Type out all the records word for word. Any pictures are to be left out.

Generated figure question entries:
◆ ◆ ◆

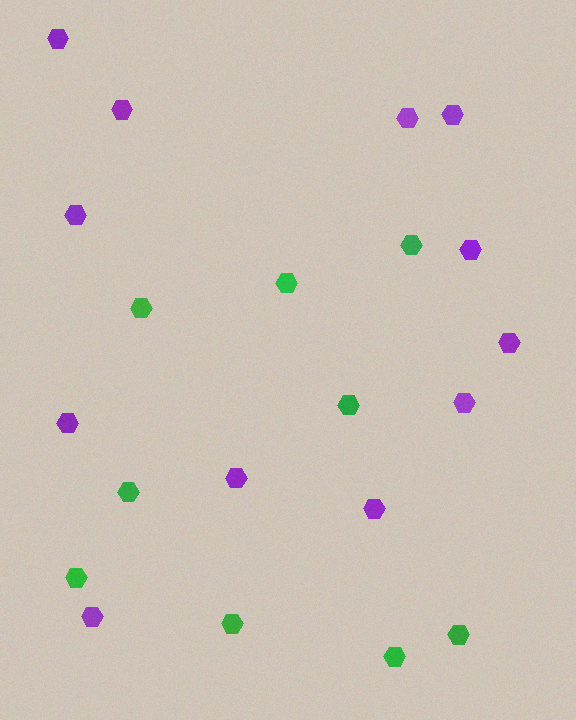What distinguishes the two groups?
There are 2 groups: one group of purple hexagons (12) and one group of green hexagons (9).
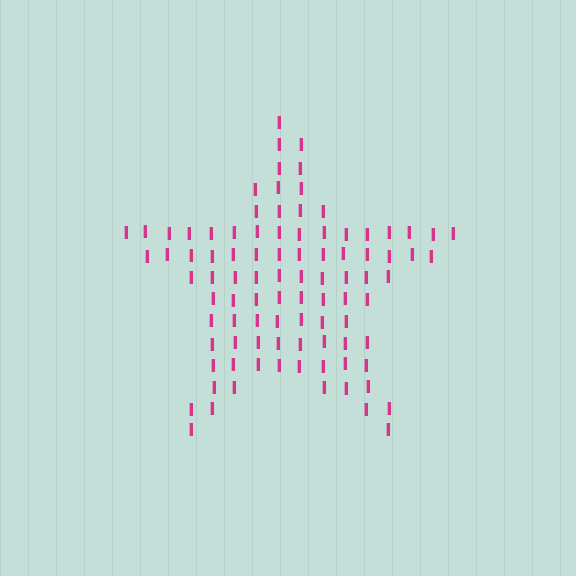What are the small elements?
The small elements are letter I's.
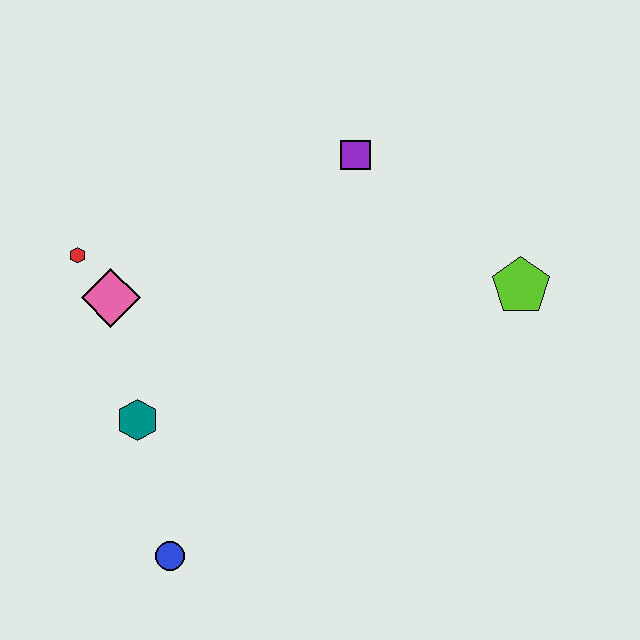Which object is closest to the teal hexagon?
The pink diamond is closest to the teal hexagon.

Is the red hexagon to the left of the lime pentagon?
Yes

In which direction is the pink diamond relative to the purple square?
The pink diamond is to the left of the purple square.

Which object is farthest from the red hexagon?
The lime pentagon is farthest from the red hexagon.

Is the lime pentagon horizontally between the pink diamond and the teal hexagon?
No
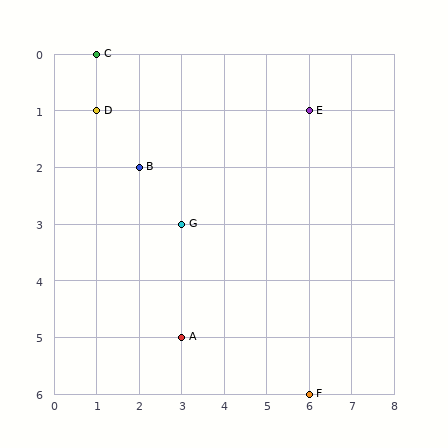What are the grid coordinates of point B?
Point B is at grid coordinates (2, 2).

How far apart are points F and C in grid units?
Points F and C are 5 columns and 6 rows apart (about 7.8 grid units diagonally).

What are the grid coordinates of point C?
Point C is at grid coordinates (1, 0).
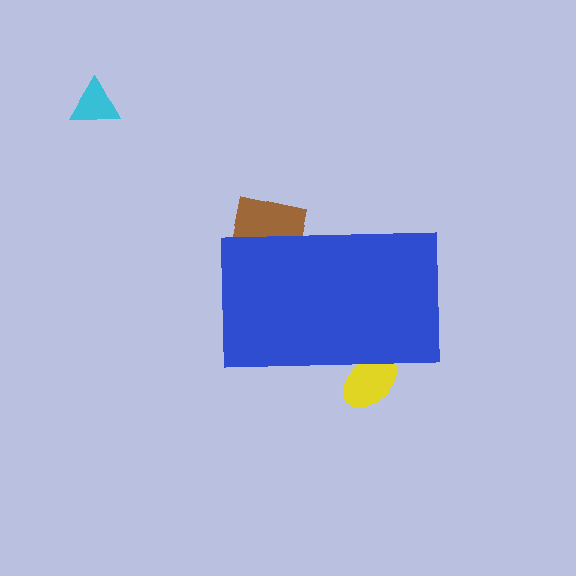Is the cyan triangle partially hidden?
No, the cyan triangle is fully visible.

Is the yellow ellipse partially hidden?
Yes, the yellow ellipse is partially hidden behind the blue rectangle.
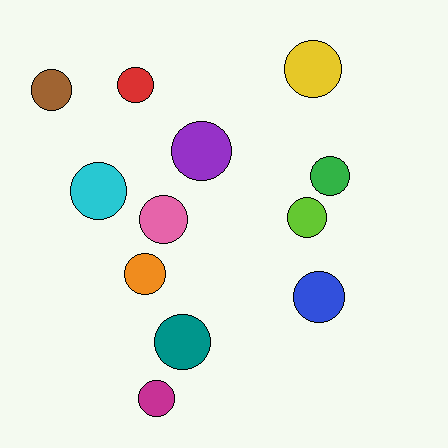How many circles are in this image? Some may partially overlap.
There are 12 circles.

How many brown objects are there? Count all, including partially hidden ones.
There is 1 brown object.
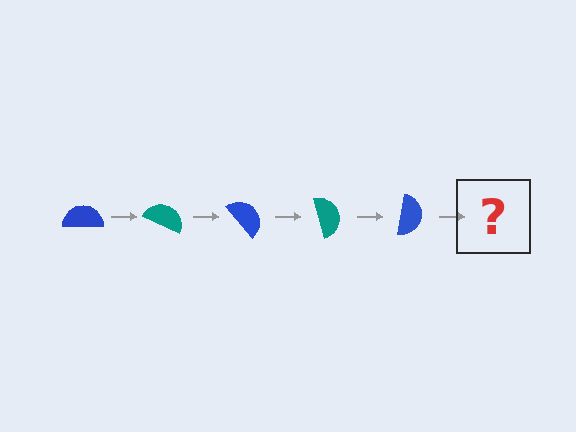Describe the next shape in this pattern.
It should be a teal semicircle, rotated 125 degrees clockwise from the start.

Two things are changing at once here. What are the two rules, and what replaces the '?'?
The two rules are that it rotates 25 degrees clockwise each step and the color cycles through blue and teal. The '?' should be a teal semicircle, rotated 125 degrees clockwise from the start.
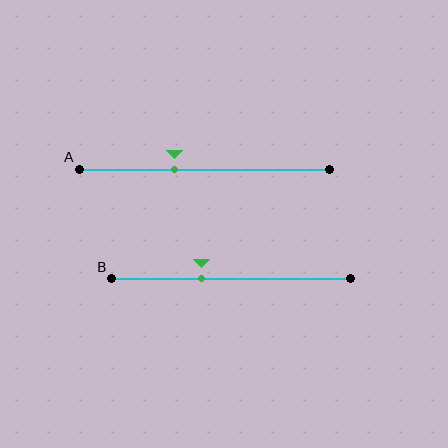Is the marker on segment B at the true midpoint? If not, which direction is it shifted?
No, the marker on segment B is shifted to the left by about 12% of the segment length.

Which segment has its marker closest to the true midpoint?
Segment A has its marker closest to the true midpoint.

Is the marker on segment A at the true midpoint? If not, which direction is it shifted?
No, the marker on segment A is shifted to the left by about 12% of the segment length.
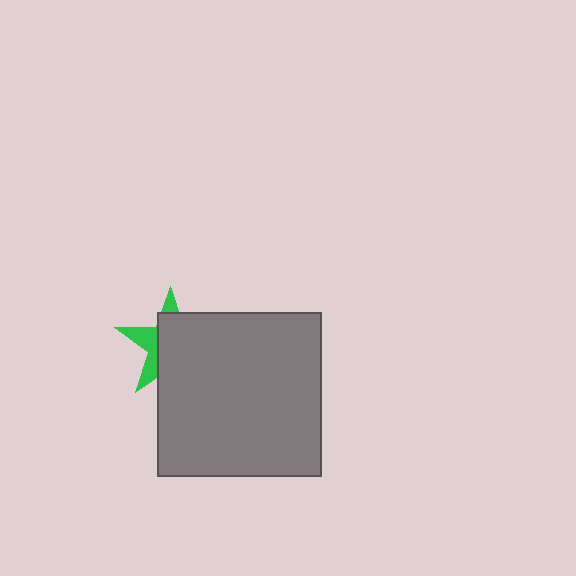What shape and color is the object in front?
The object in front is a gray square.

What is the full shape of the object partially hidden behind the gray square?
The partially hidden object is a green star.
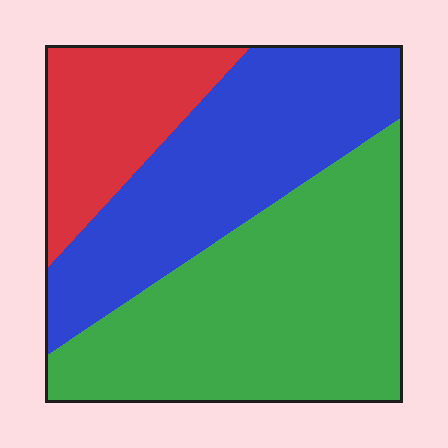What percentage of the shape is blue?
Blue covers 35% of the shape.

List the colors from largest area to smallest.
From largest to smallest: green, blue, red.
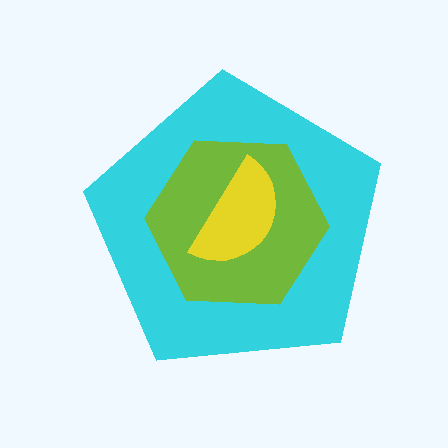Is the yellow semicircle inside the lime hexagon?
Yes.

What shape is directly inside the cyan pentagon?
The lime hexagon.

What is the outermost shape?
The cyan pentagon.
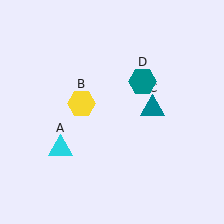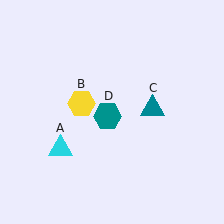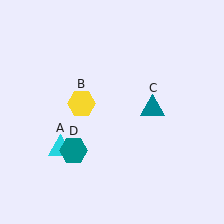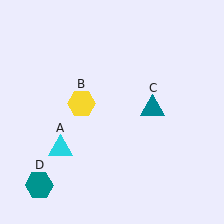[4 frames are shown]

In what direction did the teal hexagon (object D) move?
The teal hexagon (object D) moved down and to the left.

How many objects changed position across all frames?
1 object changed position: teal hexagon (object D).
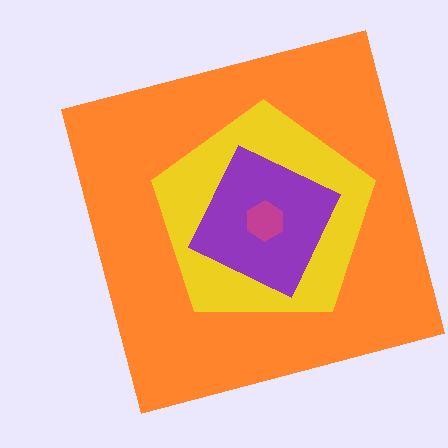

◆ ◆ ◆

# PROBLEM SOLUTION
What distinguishes the two groups?
There are 2 groups: one group of purple hexagons (12) and one group of green hexagons (9).
What are the small elements?
The small elements are letter I's.
Which object is closest to the teal hexagon?
The pink diamond is closest to the teal hexagon.

Is the red hexagon to the left of the lime pentagon?
Yes

In which direction is the pink diamond relative to the purple square?
The pink diamond is to the left of the purple square.

Which object is farthest from the red hexagon?
The lime pentagon is farthest from the red hexagon.

Is the lime pentagon horizontally between the pink diamond and the teal hexagon?
No
What are the grid coordinates of point B?
Point B is at grid coordinates (2, 2).

How far apart are points F and C in grid units?
Points F and C are 5 columns and 6 rows apart (about 7.8 grid units diagonally).

What are the grid coordinates of point C?
Point C is at grid coordinates (1, 0).
Is the cyan triangle partially hidden?
No, the cyan triangle is fully visible.

Is the yellow ellipse partially hidden?
Yes, the yellow ellipse is partially hidden behind the blue rectangle.
How many circles are in this image? Some may partially overlap.
There are 12 circles.

How many brown objects are there? Count all, including partially hidden ones.
There is 1 brown object.
Describe the next shape in this pattern.
It should be a teal semicircle, rotated 125 degrees clockwise from the start.

Two things are changing at once here. What are the two rules, and what replaces the '?'?
The two rules are that it rotates 25 degrees clockwise each step and the color cycles through blue and teal. The '?' should be a teal semicircle, rotated 125 degrees clockwise from the start.
Is the marker on segment B at the true midpoint? If not, which direction is it shifted?
No, the marker on segment B is shifted to the left by about 12% of the segment length.

Which segment has its marker closest to the true midpoint?
Segment A has its marker closest to the true midpoint.

Is the marker on segment A at the true midpoint? If not, which direction is it shifted?
No, the marker on segment A is shifted to the left by about 12% of the segment length.
What shape and color is the object in front?
The object in front is a gray square.

What is the full shape of the object partially hidden behind the gray square?
The partially hidden object is a green star.
What percentage of the shape is blue?
Blue covers 35% of the shape.

List the colors from largest area to smallest.
From largest to smallest: green, blue, red.
Is the yellow semicircle inside the lime hexagon?
Yes.

What shape is directly inside the cyan pentagon?
The lime hexagon.

What is the outermost shape?
The cyan pentagon.
[4 frames are shown]

In what direction did the teal hexagon (object D) move?
The teal hexagon (object D) moved down and to the left.

How many objects changed position across all frames?
1 object changed position: teal hexagon (object D).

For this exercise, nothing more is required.